## Goal
Repeat the records verbatim and leave the pictures out of your copy.
────────────────────────────────────────
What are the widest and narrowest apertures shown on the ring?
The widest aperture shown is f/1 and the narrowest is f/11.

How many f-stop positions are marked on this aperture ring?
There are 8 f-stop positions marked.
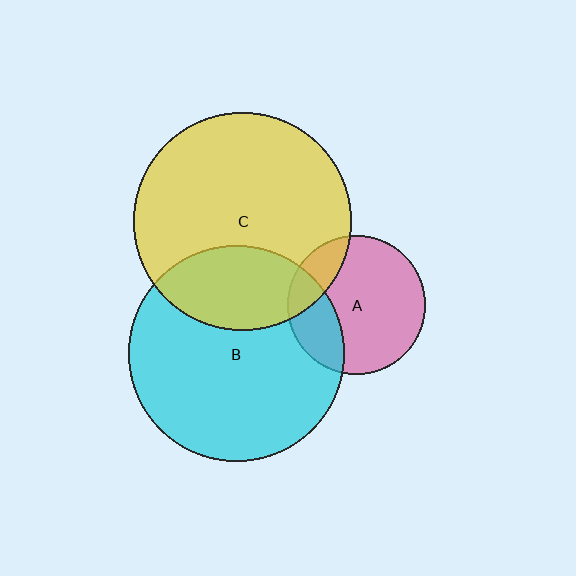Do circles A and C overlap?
Yes.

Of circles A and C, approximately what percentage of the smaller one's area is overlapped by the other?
Approximately 15%.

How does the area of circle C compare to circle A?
Approximately 2.5 times.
────────────────────────────────────────
## Reply
What are the widest and narrowest apertures shown on the ring?
The widest aperture shown is f/1 and the narrowest is f/11.

How many f-stop positions are marked on this aperture ring?
There are 8 f-stop positions marked.
Do circles A and C overlap?
Yes.

Of circles A and C, approximately what percentage of the smaller one's area is overlapped by the other?
Approximately 15%.

How does the area of circle C compare to circle A?
Approximately 2.5 times.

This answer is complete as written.